[Entries on basic geometric figures]
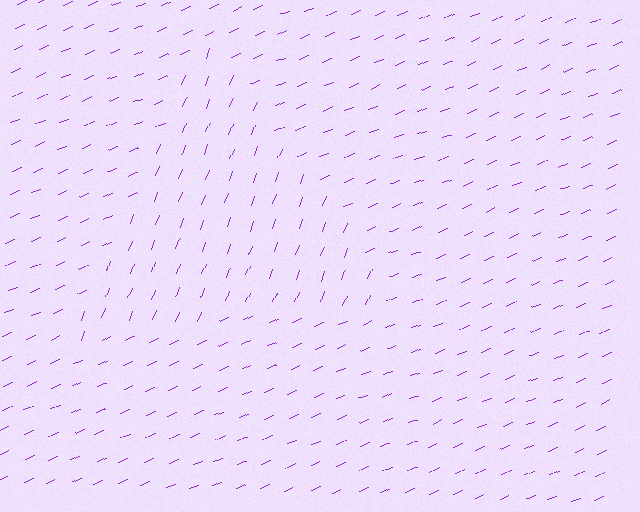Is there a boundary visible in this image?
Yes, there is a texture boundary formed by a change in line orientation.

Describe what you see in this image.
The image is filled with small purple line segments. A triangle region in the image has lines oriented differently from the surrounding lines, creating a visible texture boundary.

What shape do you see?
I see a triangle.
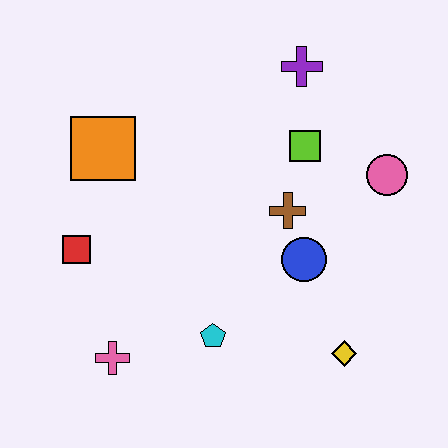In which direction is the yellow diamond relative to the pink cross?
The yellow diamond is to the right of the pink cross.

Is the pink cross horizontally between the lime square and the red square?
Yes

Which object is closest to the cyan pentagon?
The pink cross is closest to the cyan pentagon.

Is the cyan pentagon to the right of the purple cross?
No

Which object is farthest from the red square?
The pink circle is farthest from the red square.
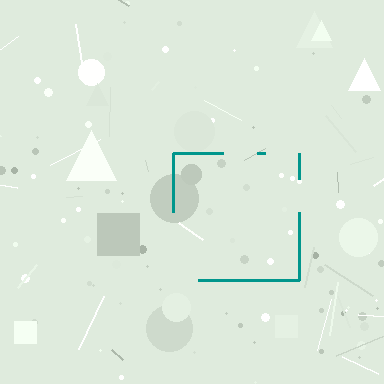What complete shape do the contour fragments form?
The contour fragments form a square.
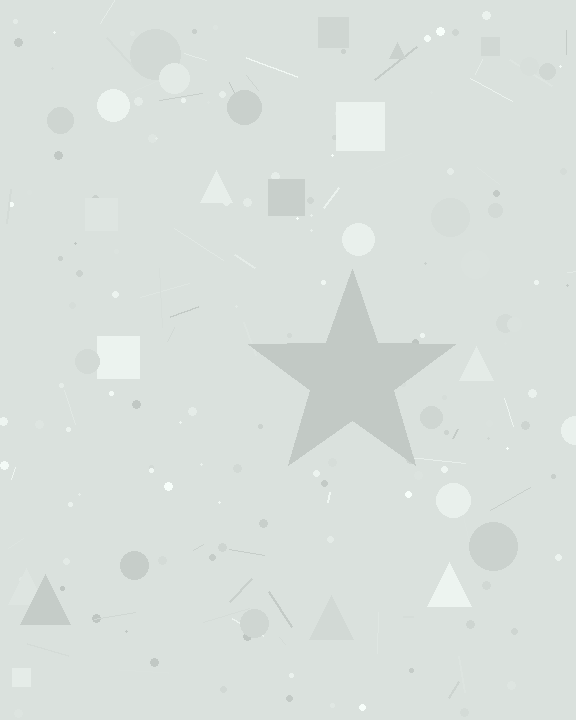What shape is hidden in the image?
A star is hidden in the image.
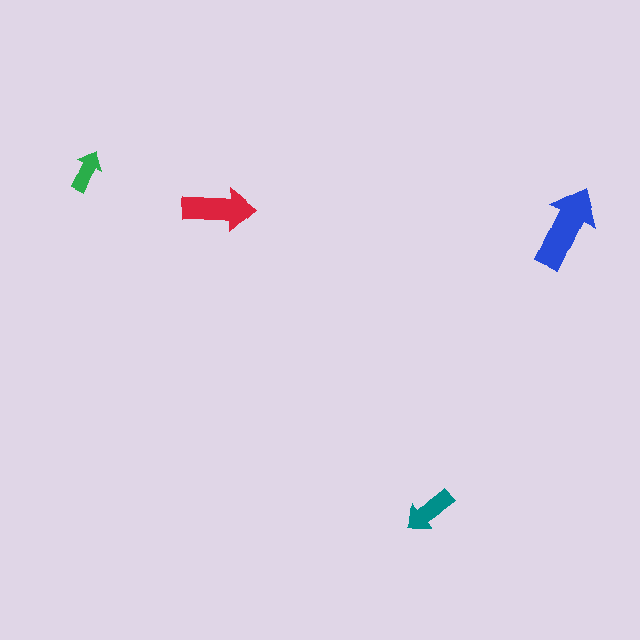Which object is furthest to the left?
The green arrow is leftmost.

**REQUIREMENT**
Restate the full listing verbatim and drop every picture.

**SOLUTION FOR THIS TASK**
Is there a boundary visible in this image?
Yes, there is a texture boundary formed by a change in line orientation.

Describe what you see in this image.
The image is filled with small purple line segments. A triangle region in the image has lines oriented differently from the surrounding lines, creating a visible texture boundary.

What shape do you see?
I see a triangle.
In which direction is the yellow diamond relative to the pink cross?
The yellow diamond is to the right of the pink cross.

Is the pink cross horizontally between the lime square and the red square?
Yes

Which object is closest to the cyan pentagon?
The pink cross is closest to the cyan pentagon.

Is the cyan pentagon to the right of the purple cross?
No

Which object is farthest from the red square?
The pink circle is farthest from the red square.
What complete shape do the contour fragments form?
The contour fragments form a square.
What shape is hidden in the image?
A star is hidden in the image.
Which object is furthest to the left?
The green arrow is leftmost.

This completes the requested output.